- **WHAT YOU ARE ASKED TO DO**: Apart from the pictures, print the data below exactly as given.

BEGIN MATERIALS PROVIDED

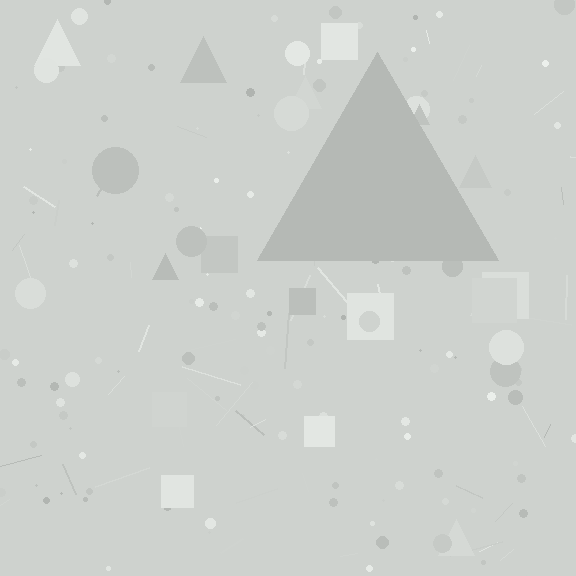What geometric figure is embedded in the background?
A triangle is embedded in the background.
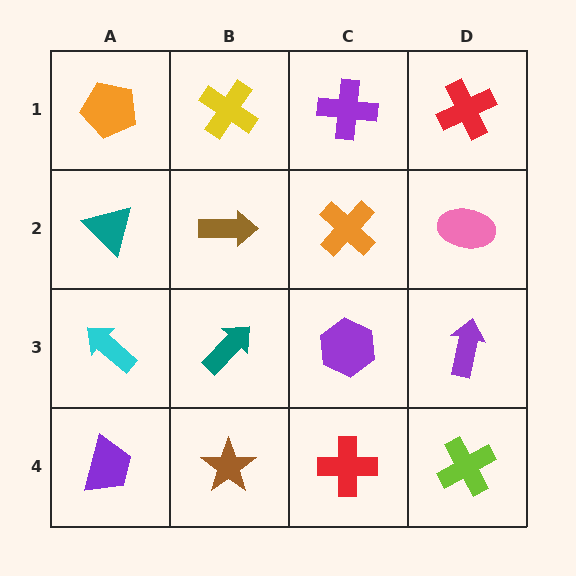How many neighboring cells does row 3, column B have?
4.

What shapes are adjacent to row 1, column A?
A teal triangle (row 2, column A), a yellow cross (row 1, column B).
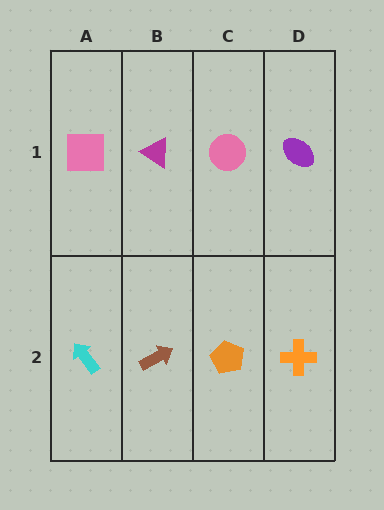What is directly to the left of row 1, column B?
A pink square.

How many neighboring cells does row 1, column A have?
2.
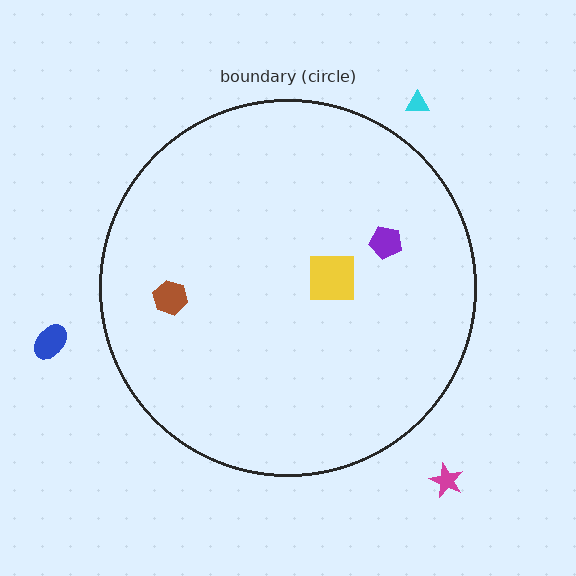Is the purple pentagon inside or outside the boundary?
Inside.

END MATERIALS PROVIDED

- **EXERCISE RESULT**:
What geometric figure is embedded in the background?
A triangle is embedded in the background.
How many neighboring cells does row 3, column B have?
4.

What shapes are adjacent to row 1, column A?
A teal triangle (row 2, column A), a yellow cross (row 1, column B).
What is directly to the left of row 1, column B?
A pink square.

How many neighboring cells does row 1, column A have?
2.
Is the purple pentagon inside or outside the boundary?
Inside.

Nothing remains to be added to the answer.